**WHAT TO DO**. Write out the whole of the material exactly.

:: RECORDS SUPPLIED ::

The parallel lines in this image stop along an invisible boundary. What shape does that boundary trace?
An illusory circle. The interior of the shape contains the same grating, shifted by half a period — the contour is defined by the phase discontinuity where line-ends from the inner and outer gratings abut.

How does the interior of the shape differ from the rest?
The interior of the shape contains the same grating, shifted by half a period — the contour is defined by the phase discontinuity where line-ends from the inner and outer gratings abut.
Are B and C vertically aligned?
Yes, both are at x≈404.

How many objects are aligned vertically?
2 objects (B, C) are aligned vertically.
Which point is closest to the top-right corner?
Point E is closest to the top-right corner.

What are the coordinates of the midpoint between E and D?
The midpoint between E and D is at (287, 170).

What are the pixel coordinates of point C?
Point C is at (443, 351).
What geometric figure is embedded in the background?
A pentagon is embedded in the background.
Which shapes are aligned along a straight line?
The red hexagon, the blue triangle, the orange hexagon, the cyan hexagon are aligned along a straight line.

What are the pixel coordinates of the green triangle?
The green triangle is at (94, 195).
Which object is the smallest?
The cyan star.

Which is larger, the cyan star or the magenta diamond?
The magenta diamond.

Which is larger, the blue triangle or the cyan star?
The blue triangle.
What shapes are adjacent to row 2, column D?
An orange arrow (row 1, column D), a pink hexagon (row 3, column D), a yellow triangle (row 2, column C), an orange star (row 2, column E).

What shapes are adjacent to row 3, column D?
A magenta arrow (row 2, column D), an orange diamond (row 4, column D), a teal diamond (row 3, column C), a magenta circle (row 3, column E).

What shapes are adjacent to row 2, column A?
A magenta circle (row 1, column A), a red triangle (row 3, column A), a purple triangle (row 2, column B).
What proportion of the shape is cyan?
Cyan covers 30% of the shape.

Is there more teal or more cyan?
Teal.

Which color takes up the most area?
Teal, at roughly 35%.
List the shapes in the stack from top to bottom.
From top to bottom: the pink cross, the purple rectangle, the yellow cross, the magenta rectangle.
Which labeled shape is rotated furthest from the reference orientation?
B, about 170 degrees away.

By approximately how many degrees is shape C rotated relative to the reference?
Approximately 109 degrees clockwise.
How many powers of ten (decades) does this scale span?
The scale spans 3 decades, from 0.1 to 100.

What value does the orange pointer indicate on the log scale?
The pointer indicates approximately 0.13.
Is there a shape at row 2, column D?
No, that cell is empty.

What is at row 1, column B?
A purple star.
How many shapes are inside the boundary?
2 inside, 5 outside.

:::

**TASK ANSWER**.
The parallel lines in this image stop along an invisible boundary. What shape does that boundary trace?
An illusory circle. The interior of the shape contains the same grating, shifted by half a period — the contour is defined by the phase discontinuity where line-ends from the inner and outer gratings abut.

How does the interior of the shape differ from the rest?
The interior of the shape contains the same grating, shifted by half a period — the contour is defined by the phase discontinuity where line-ends from the inner and outer gratings abut.
Are B and C vertically aligned?
Yes, both are at x≈404.

How many objects are aligned vertically?
2 objects (B, C) are aligned vertically.
Which point is closest to the top-right corner?
Point E is closest to the top-right corner.

What are the coordinates of the midpoint between E and D?
The midpoint between E and D is at (287, 170).

What are the pixel coordinates of point C?
Point C is at (443, 351).
What geometric figure is embedded in the background?
A pentagon is embedded in the background.
Which shapes are aligned along a straight line?
The red hexagon, the blue triangle, the orange hexagon, the cyan hexagon are aligned along a straight line.

What are the pixel coordinates of the green triangle?
The green triangle is at (94, 195).
Which object is the smallest?
The cyan star.

Which is larger, the cyan star or the magenta diamond?
The magenta diamond.

Which is larger, the blue triangle or the cyan star?
The blue triangle.
What shapes are adjacent to row 2, column D?
An orange arrow (row 1, column D), a pink hexagon (row 3, column D), a yellow triangle (row 2, column C), an orange star (row 2, column E).

What shapes are adjacent to row 3, column D?
A magenta arrow (row 2, column D), an orange diamond (row 4, column D), a teal diamond (row 3, column C), a magenta circle (row 3, column E).

What shapes are adjacent to row 2, column A?
A magenta circle (row 1, column A), a red triangle (row 3, column A), a purple triangle (row 2, column B).
What proportion of the shape is cyan?
Cyan covers 30% of the shape.

Is there more teal or more cyan?
Teal.

Which color takes up the most area?
Teal, at roughly 35%.
List the shapes in the stack from top to bottom.
From top to bottom: the pink cross, the purple rectangle, the yellow cross, the magenta rectangle.
Which labeled shape is rotated furthest from the reference orientation?
B, about 170 degrees away.

By approximately how many degrees is shape C rotated relative to the reference?
Approximately 109 degrees clockwise.
How many powers of ten (decades) does this scale span?
The scale spans 3 decades, from 0.1 to 100.

What value does the orange pointer indicate on the log scale?
The pointer indicates approximately 0.13.
Is there a shape at row 2, column D?
No, that cell is empty.

What is at row 1, column B?
A purple star.
How many shapes are inside the boundary?
2 inside, 5 outside.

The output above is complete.